Aim of the task: Copy the records below in full, keeping each word as it is but omitting the pictures.

Provided material:
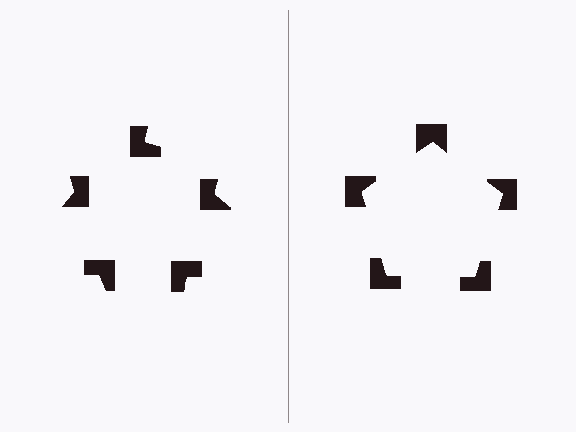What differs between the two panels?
The notched squares are positioned identically on both sides; only the wedge orientations differ. On the right they align to a pentagon; on the left they are misaligned.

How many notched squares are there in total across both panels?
10 — 5 on each side.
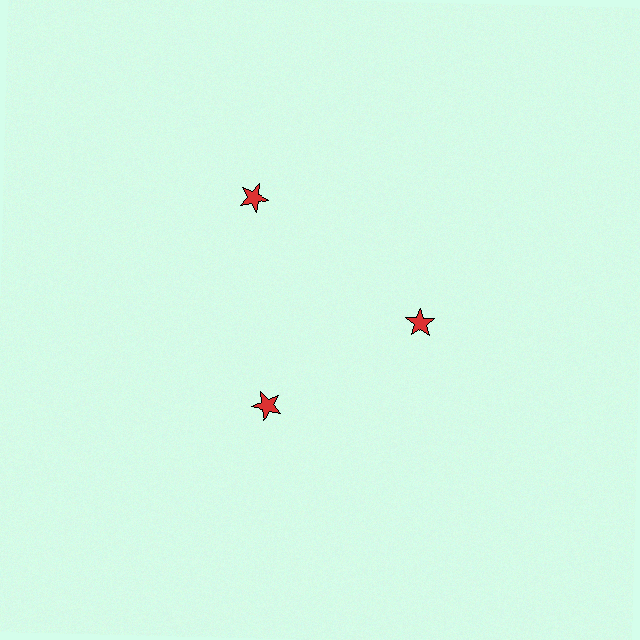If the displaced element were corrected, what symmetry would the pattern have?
It would have 3-fold rotational symmetry — the pattern would map onto itself every 120 degrees.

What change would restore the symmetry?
The symmetry would be restored by moving it inward, back onto the ring so that all 3 stars sit at equal angles and equal distance from the center.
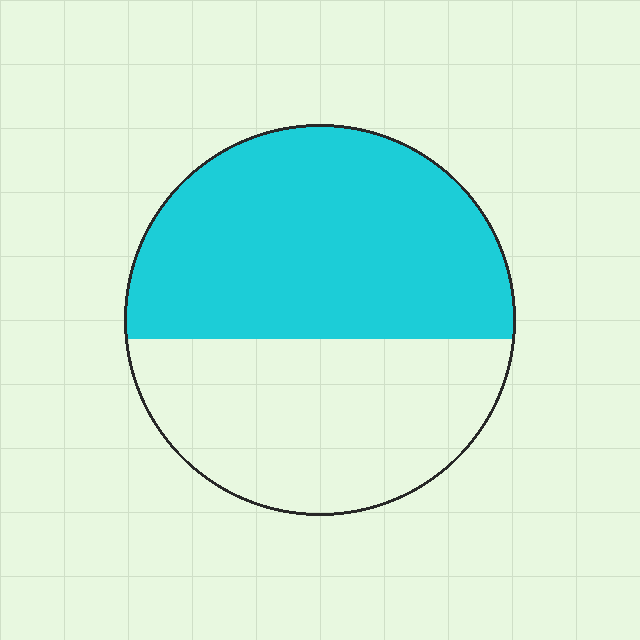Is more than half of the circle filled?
Yes.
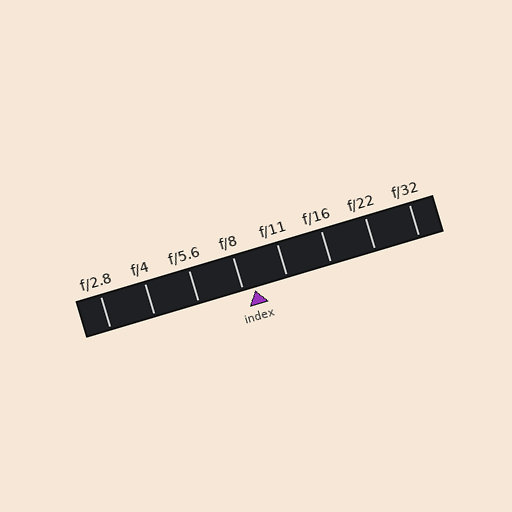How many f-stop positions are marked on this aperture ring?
There are 8 f-stop positions marked.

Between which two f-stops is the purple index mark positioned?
The index mark is between f/8 and f/11.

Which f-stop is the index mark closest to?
The index mark is closest to f/8.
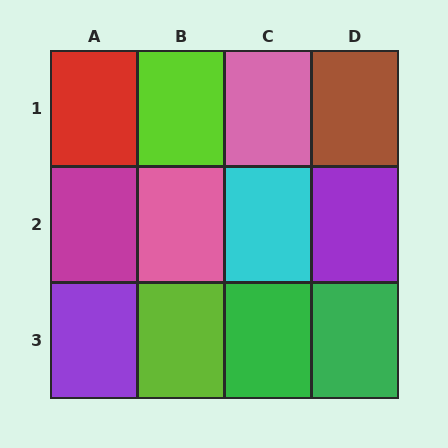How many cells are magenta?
1 cell is magenta.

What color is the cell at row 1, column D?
Brown.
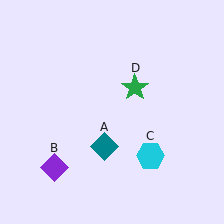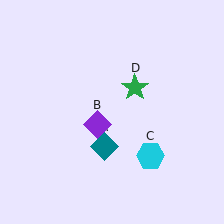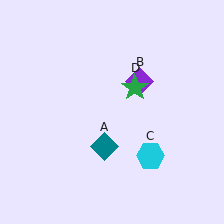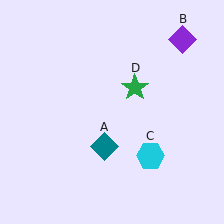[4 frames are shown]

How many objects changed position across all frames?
1 object changed position: purple diamond (object B).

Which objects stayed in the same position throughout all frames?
Teal diamond (object A) and cyan hexagon (object C) and green star (object D) remained stationary.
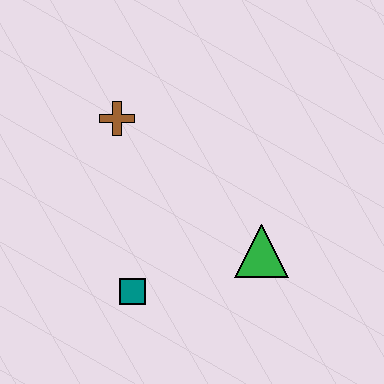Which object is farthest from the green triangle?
The brown cross is farthest from the green triangle.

Solution to this problem:
What differs between the two panels?
The notched squares are positioned identically on both sides; only the wedge orientations differ. On the right they align to a pentagon; on the left they are misaligned.

How many notched squares are there in total across both panels?
10 — 5 on each side.
If the displaced element were corrected, what symmetry would the pattern have?
It would have 3-fold rotational symmetry — the pattern would map onto itself every 120 degrees.

What change would restore the symmetry?
The symmetry would be restored by moving it inward, back onto the ring so that all 3 stars sit at equal angles and equal distance from the center.
Is more than half of the circle filled?
Yes.
How many f-stop positions are marked on this aperture ring?
There are 8 f-stop positions marked.

Between which two f-stops is the purple index mark positioned?
The index mark is between f/8 and f/11.

Which f-stop is the index mark closest to?
The index mark is closest to f/8.
How many cells are magenta?
1 cell is magenta.

What color is the cell at row 1, column D?
Brown.
[4 frames are shown]

How many objects changed position across all frames?
1 object changed position: purple diamond (object B).

Which objects stayed in the same position throughout all frames?
Teal diamond (object A) and cyan hexagon (object C) and green star (object D) remained stationary.
Which object is farthest from the green triangle?
The brown cross is farthest from the green triangle.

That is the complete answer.